A run of records
────────────────────
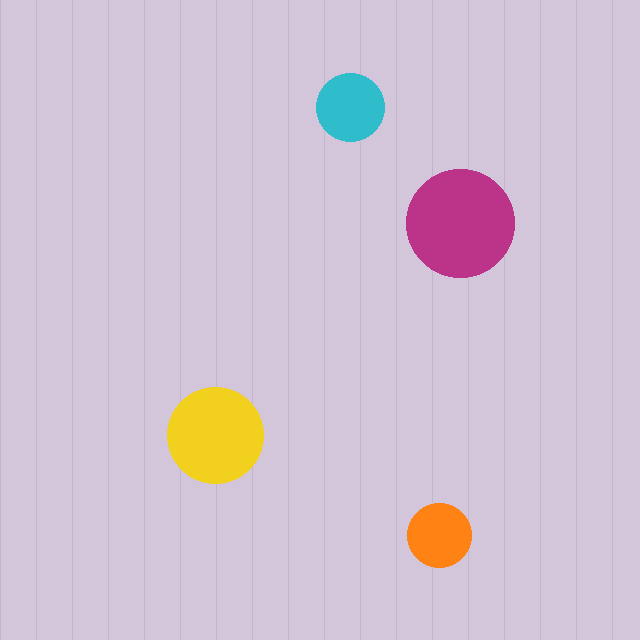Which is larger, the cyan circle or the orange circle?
The cyan one.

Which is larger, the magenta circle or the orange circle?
The magenta one.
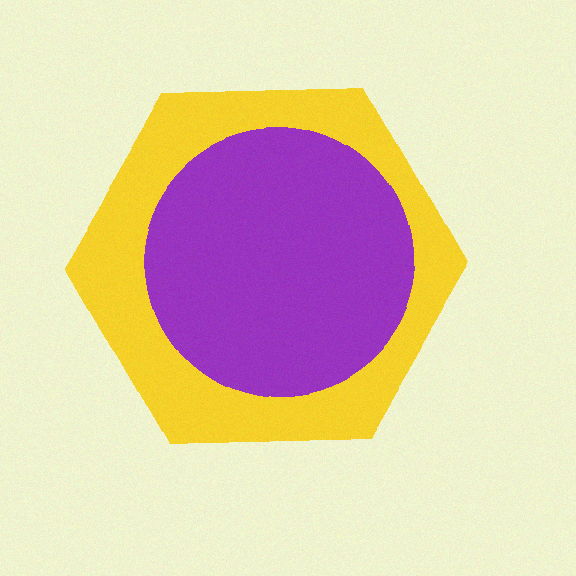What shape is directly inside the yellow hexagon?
The purple circle.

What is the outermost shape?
The yellow hexagon.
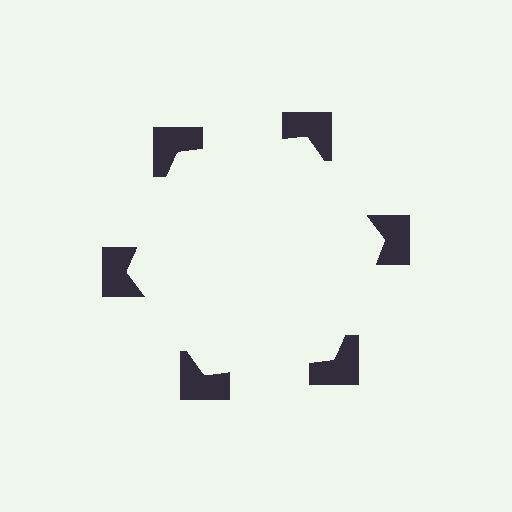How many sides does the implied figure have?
6 sides.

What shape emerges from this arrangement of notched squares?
An illusory hexagon — its edges are inferred from the aligned wedge cuts in the notched squares, not physically drawn.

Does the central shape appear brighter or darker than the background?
It typically appears slightly brighter than the background, even though no actual brightness change is drawn.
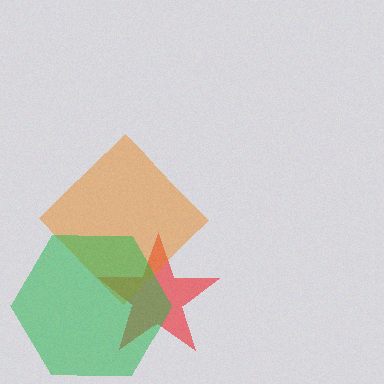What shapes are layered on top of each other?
The layered shapes are: a red star, an orange diamond, a green hexagon.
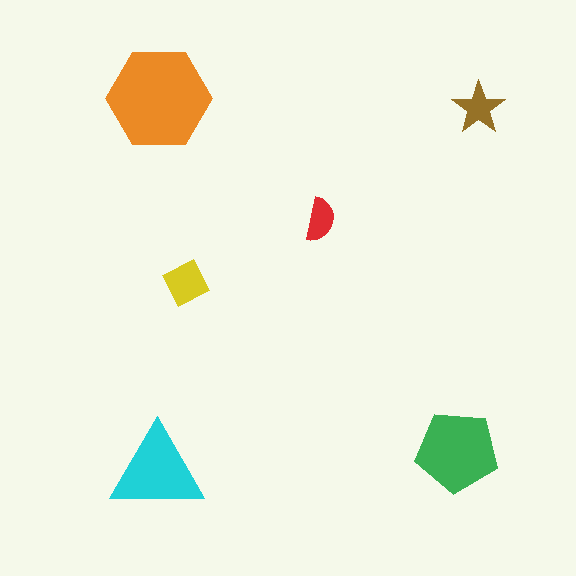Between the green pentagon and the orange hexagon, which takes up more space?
The orange hexagon.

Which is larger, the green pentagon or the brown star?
The green pentagon.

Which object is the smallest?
The red semicircle.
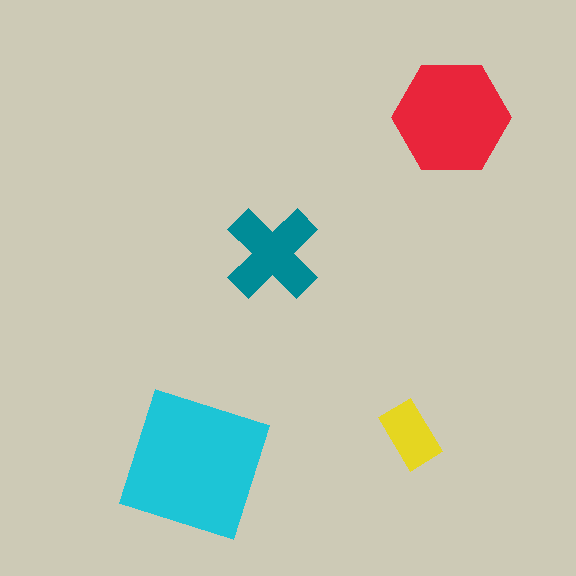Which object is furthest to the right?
The red hexagon is rightmost.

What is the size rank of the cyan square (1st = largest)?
1st.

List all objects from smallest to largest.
The yellow rectangle, the teal cross, the red hexagon, the cyan square.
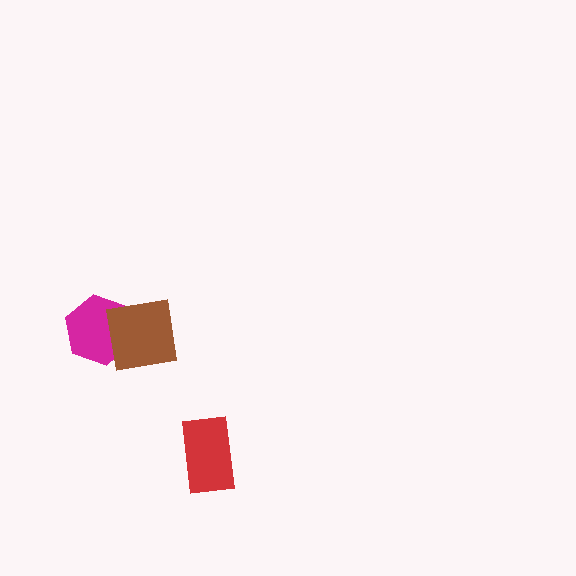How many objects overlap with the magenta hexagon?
1 object overlaps with the magenta hexagon.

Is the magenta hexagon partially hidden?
Yes, it is partially covered by another shape.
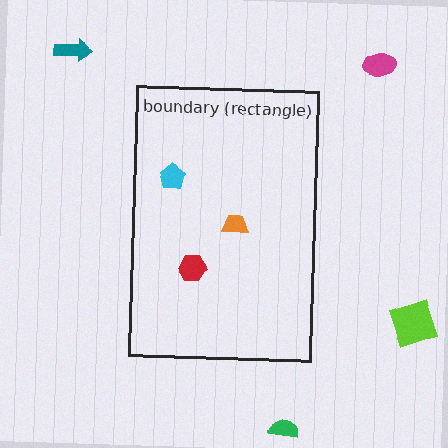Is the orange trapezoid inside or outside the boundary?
Inside.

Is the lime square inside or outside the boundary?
Outside.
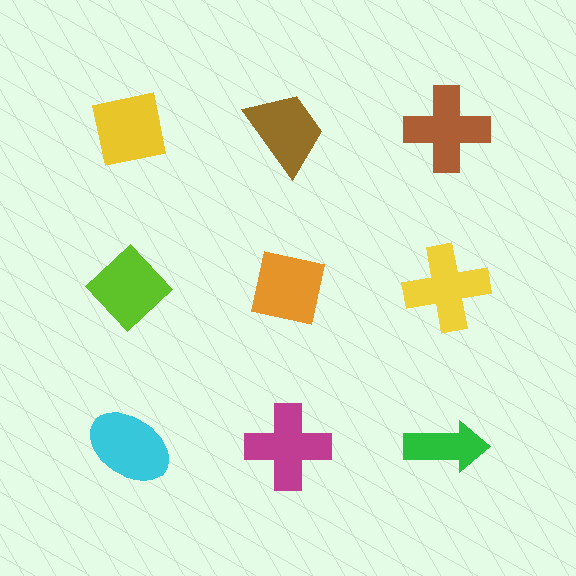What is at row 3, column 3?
A green arrow.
────────────────────
Exercise
Reproduce, word for word, every line from the one that contains "Which object is furthest to the right?" to the end of the data, including both ends; omit all pictures.

Result below
Which object is furthest to the right?
The red hexagon is rightmost.

What is the size rank of the cyan square (1st = largest)?
1st.

List all objects from smallest to largest.
The yellow rectangle, the teal cross, the red hexagon, the cyan square.
How many objects overlap with the magenta hexagon?
1 object overlaps with the magenta hexagon.

Is the magenta hexagon partially hidden?
Yes, it is partially covered by another shape.
Is the orange trapezoid inside or outside the boundary?
Inside.

Is the lime square inside or outside the boundary?
Outside.
What is at row 3, column 3?
A green arrow.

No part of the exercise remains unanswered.